DATA SUPPLIED
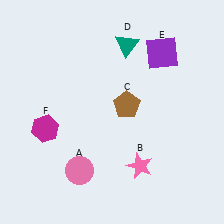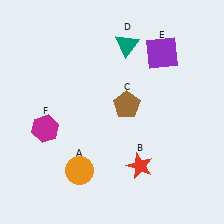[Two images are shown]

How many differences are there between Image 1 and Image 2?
There are 2 differences between the two images.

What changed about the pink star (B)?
In Image 1, B is pink. In Image 2, it changed to red.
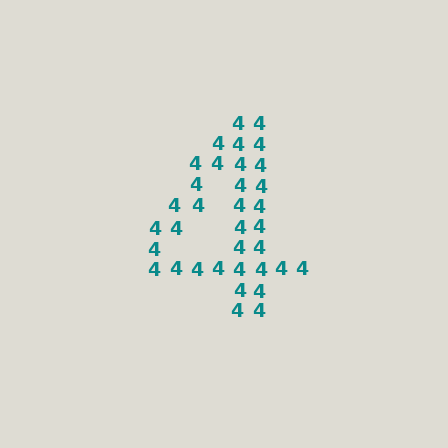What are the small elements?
The small elements are digit 4's.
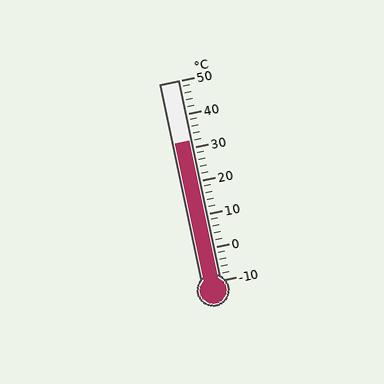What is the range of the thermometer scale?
The thermometer scale ranges from -10°C to 50°C.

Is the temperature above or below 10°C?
The temperature is above 10°C.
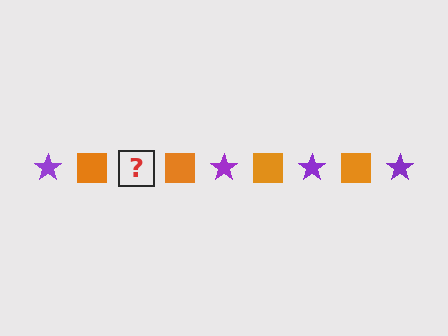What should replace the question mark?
The question mark should be replaced with a purple star.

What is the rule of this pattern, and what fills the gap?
The rule is that the pattern alternates between purple star and orange square. The gap should be filled with a purple star.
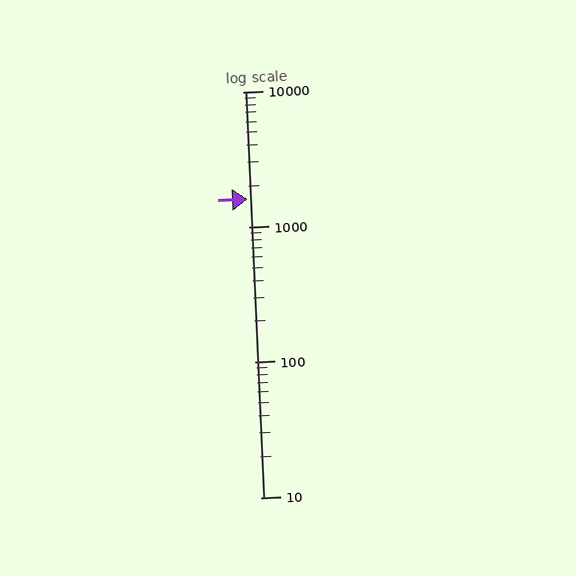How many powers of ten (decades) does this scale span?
The scale spans 3 decades, from 10 to 10000.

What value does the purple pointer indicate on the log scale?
The pointer indicates approximately 1600.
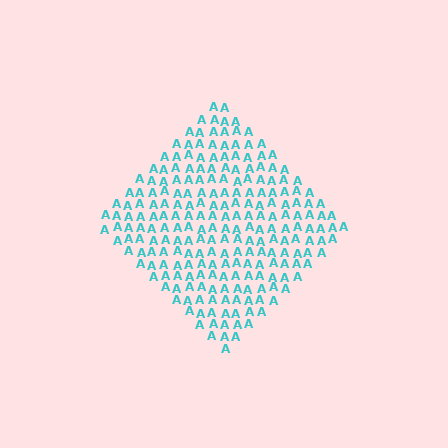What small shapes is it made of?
It is made of small letter A's.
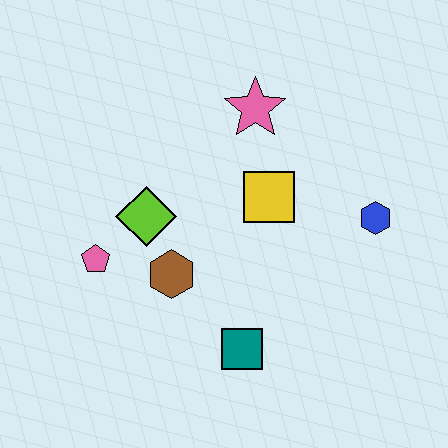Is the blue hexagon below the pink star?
Yes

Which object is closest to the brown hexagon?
The lime diamond is closest to the brown hexagon.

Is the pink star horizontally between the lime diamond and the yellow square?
Yes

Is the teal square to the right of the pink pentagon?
Yes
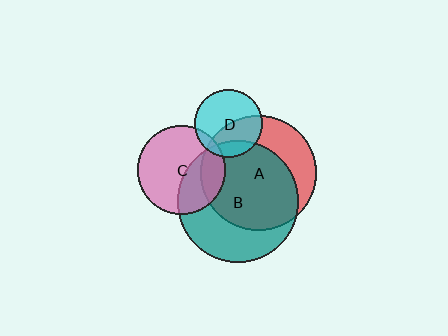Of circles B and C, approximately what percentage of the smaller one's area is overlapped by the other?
Approximately 35%.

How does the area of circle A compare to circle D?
Approximately 2.9 times.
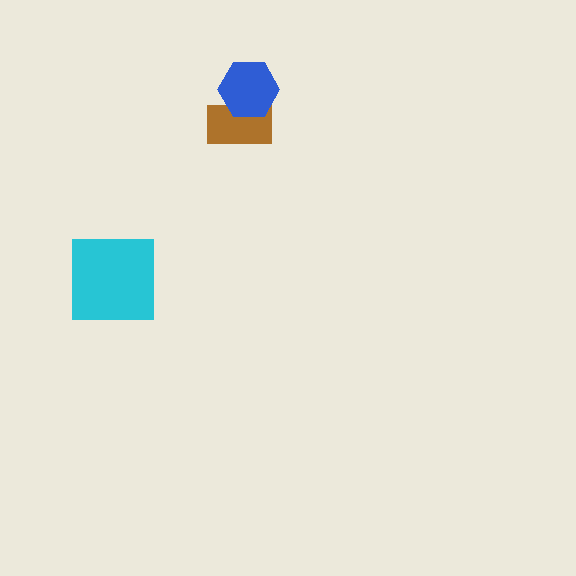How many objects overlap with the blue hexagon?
1 object overlaps with the blue hexagon.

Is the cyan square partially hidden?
No, no other shape covers it.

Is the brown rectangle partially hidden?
Yes, it is partially covered by another shape.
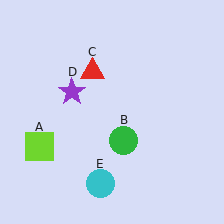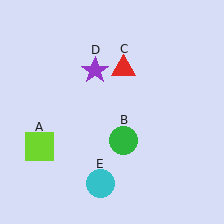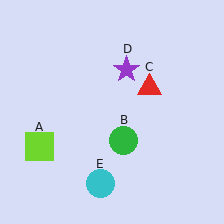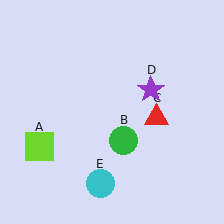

WORK INSTRUCTIONS
Repeat exactly the lines from the one containing "What changed about the pink star (B)?" to the last line of the records above, including both, and leave out any pictures.

FULL SOLUTION
What changed about the pink star (B)?
In Image 1, B is pink. In Image 2, it changed to red.
What are the small elements?
The small elements are digit 4's.
What is the range of the thermometer scale?
The thermometer scale ranges from -10°C to 50°C.

Is the temperature above or below 10°C?
The temperature is above 10°C.
What should replace the question mark?
The question mark should be replaced with a purple star.

What is the rule of this pattern, and what fills the gap?
The rule is that the pattern alternates between purple star and orange square. The gap should be filled with a purple star.
How many powers of ten (decades) does this scale span?
The scale spans 3 decades, from 10 to 10000.

What value does the purple pointer indicate on the log scale?
The pointer indicates approximately 1600.
What small shapes is it made of?
It is made of small letter A's.
Is the blue hexagon below the pink star?
Yes

Which object is closest to the brown hexagon?
The lime diamond is closest to the brown hexagon.

Is the pink star horizontally between the lime diamond and the yellow square?
Yes

Is the teal square to the right of the pink pentagon?
Yes
Of circles B and C, approximately what percentage of the smaller one's area is overlapped by the other?
Approximately 35%.

How does the area of circle A compare to circle D?
Approximately 2.9 times.
How many objects overlap with the blue hexagon?
1 object overlaps with the blue hexagon.

Is the cyan square partially hidden?
No, no other shape covers it.

Is the brown rectangle partially hidden?
Yes, it is partially covered by another shape.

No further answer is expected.